* **SET PROBLEM**
In the listing, locate the line containing "Describe what you see in this image.", then quote it and all following lines exactly. Omit pictures.

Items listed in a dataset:
────────
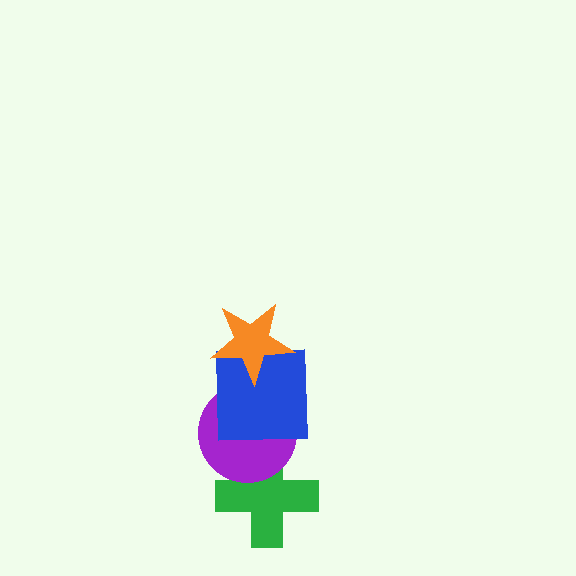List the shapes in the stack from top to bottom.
From top to bottom: the orange star, the blue square, the purple circle, the green cross.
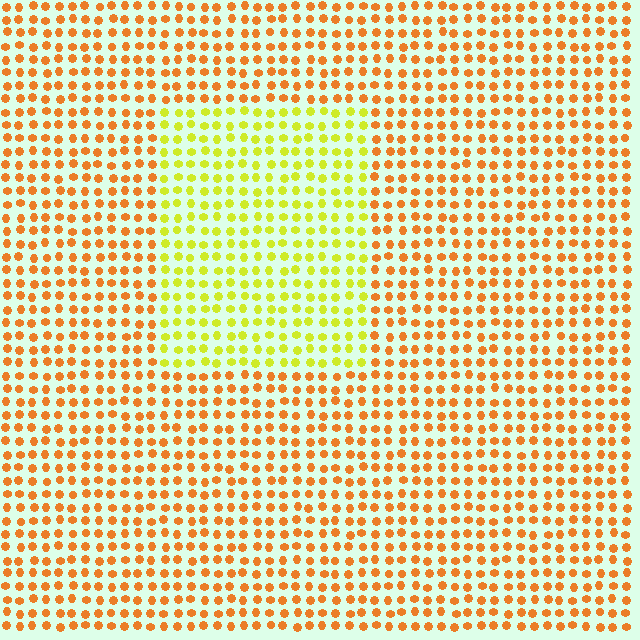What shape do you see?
I see a rectangle.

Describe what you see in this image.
The image is filled with small orange elements in a uniform arrangement. A rectangle-shaped region is visible where the elements are tinted to a slightly different hue, forming a subtle color boundary.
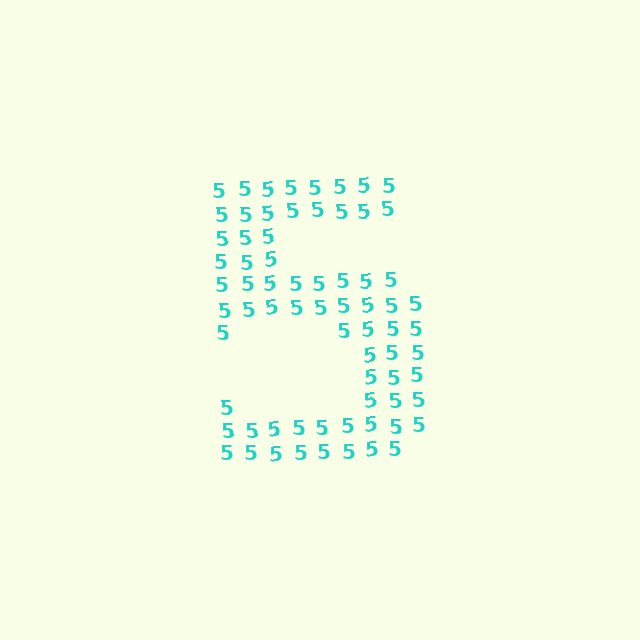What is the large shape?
The large shape is the digit 5.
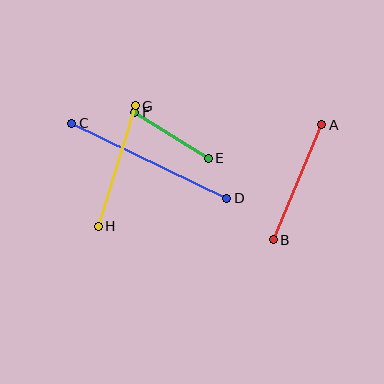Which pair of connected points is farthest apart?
Points C and D are farthest apart.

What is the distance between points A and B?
The distance is approximately 125 pixels.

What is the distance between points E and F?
The distance is approximately 87 pixels.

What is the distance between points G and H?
The distance is approximately 126 pixels.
────────
* **CORRECT ANSWER**
Describe what you see in this image.
The image is filled with small orange elements in a uniform arrangement. A rectangle-shaped region is visible where the elements are tinted to a slightly different hue, forming a subtle color boundary.
What is the large shape?
The large shape is the digit 5.
Which pair of connected points is farthest apart?
Points C and D are farthest apart.

What is the distance between points A and B?
The distance is approximately 125 pixels.

What is the distance between points E and F?
The distance is approximately 87 pixels.

What is the distance between points G and H?
The distance is approximately 126 pixels.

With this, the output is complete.